* [To be done]
Exclude pictures. Extract exactly the lines from the one that contains "List the shapes" down to the one that contains "Which vertex has the smallest interior angle?", both included.

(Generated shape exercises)
□ □ □ □
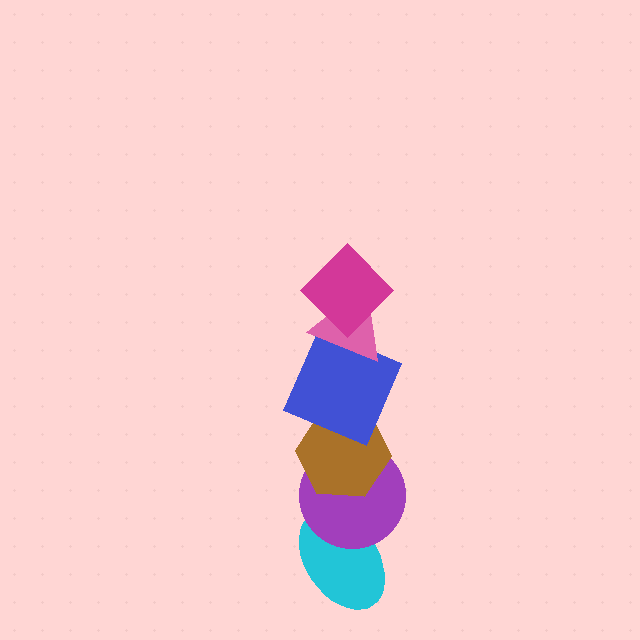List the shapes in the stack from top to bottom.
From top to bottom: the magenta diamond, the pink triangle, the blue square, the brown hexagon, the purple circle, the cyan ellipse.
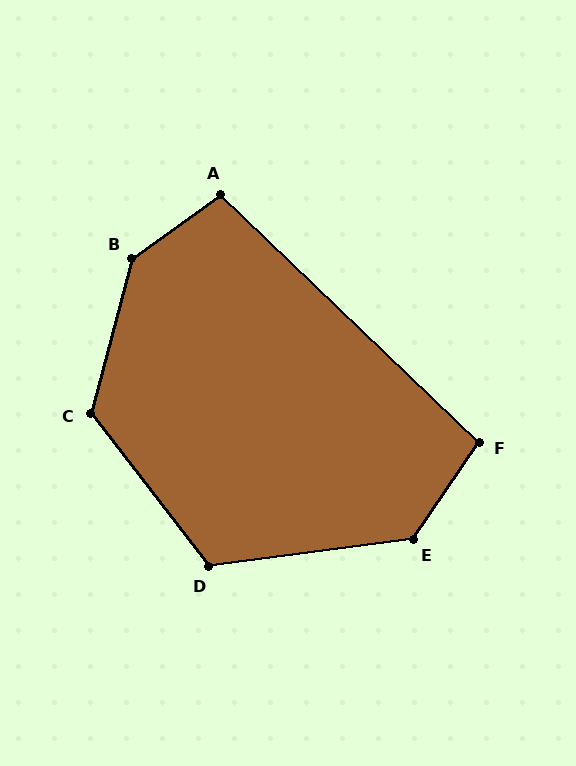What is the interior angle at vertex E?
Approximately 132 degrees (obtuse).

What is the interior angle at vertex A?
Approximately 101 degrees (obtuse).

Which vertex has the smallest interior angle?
□ □ □ □
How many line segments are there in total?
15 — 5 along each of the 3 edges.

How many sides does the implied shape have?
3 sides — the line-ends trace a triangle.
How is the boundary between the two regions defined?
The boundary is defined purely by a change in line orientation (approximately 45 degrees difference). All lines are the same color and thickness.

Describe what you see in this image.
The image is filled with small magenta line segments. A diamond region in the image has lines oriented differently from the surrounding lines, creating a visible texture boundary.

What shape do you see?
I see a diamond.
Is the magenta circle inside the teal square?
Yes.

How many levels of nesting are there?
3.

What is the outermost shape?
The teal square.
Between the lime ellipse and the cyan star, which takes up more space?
□ □ □ □
* [Result]
List the shapes in the stack from top to bottom.
From top to bottom: the magenta diamond, the pink triangle, the blue square, the brown hexagon, the purple circle, the cyan ellipse.
What is the interior angle at vertex E?
Approximately 132 degrees (obtuse).

What is the interior angle at vertex A?
Approximately 101 degrees (obtuse).

Which vertex has the smallest interior angle?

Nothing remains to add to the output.